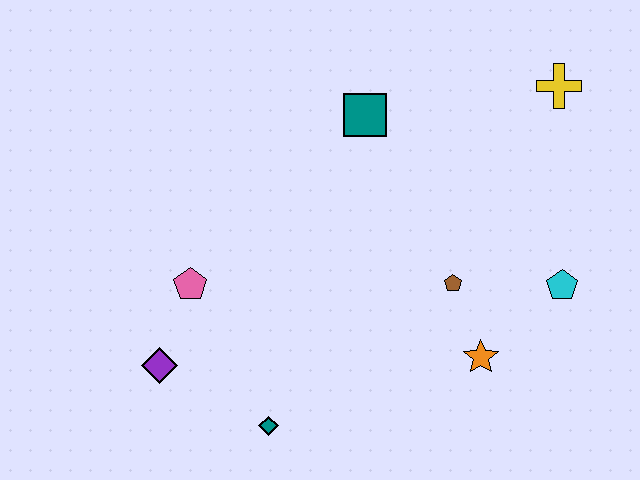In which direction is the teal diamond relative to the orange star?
The teal diamond is to the left of the orange star.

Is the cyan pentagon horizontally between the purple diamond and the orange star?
No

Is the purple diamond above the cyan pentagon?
No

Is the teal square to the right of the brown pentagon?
No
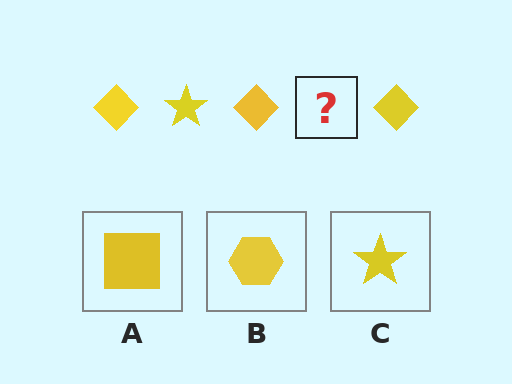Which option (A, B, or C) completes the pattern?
C.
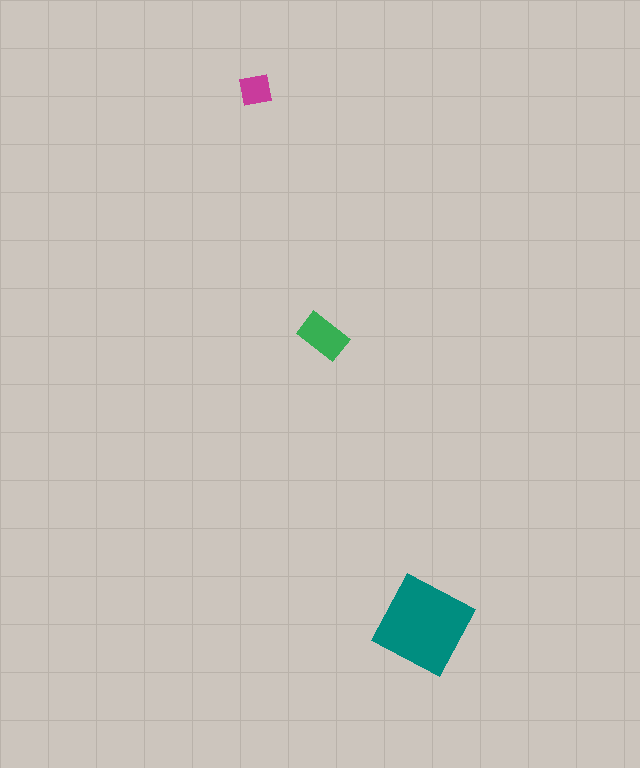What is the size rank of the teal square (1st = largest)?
1st.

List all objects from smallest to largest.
The magenta square, the green rectangle, the teal square.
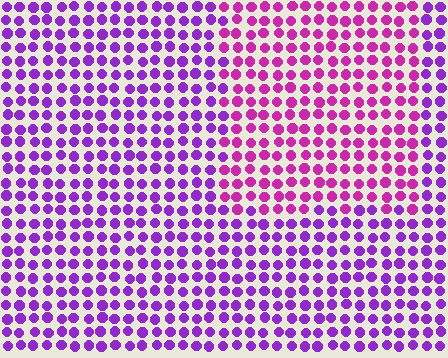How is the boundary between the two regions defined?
The boundary is defined purely by a slight shift in hue (about 32 degrees). Spacing, size, and orientation are identical on both sides.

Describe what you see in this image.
The image is filled with small purple elements in a uniform arrangement. A rectangle-shaped region is visible where the elements are tinted to a slightly different hue, forming a subtle color boundary.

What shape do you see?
I see a rectangle.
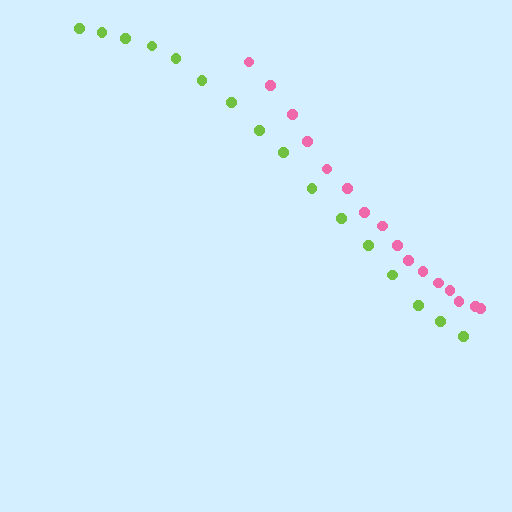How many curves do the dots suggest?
There are 2 distinct paths.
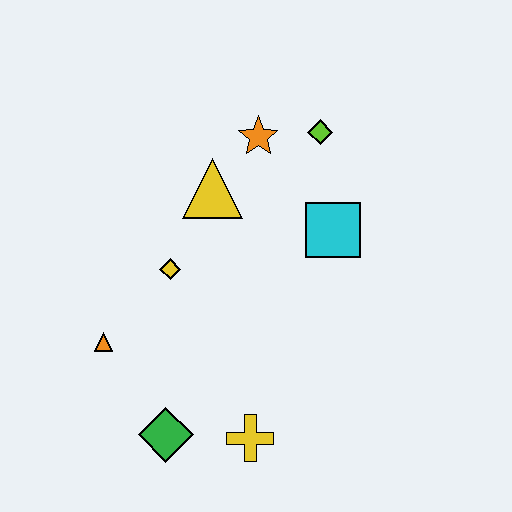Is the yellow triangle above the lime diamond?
No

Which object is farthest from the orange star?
The green diamond is farthest from the orange star.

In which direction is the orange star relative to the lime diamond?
The orange star is to the left of the lime diamond.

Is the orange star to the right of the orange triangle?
Yes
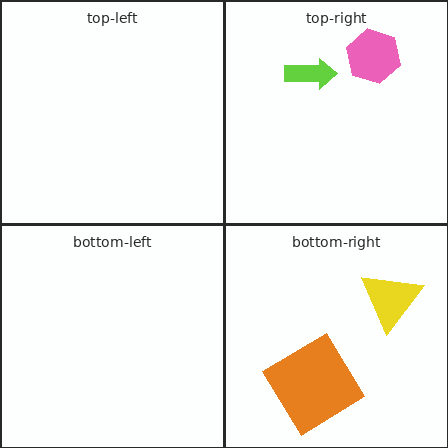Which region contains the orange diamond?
The bottom-right region.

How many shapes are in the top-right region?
*****
The line that contains "How many curves do the dots suggest?" opens the part to copy, and the last line of the records closes it; set down those lines exactly, pictures excluded.

--- THE RESULT ---
How many curves do the dots suggest?
There are 2 distinct paths.
Is the yellow triangle above the lime diamond?
No

Which object is farthest from the orange star?
The green diamond is farthest from the orange star.

In which direction is the orange star relative to the lime diamond?
The orange star is to the left of the lime diamond.

Is the orange star to the right of the orange triangle?
Yes
Which region contains the orange diamond?
The bottom-right region.

How many shapes are in the top-right region?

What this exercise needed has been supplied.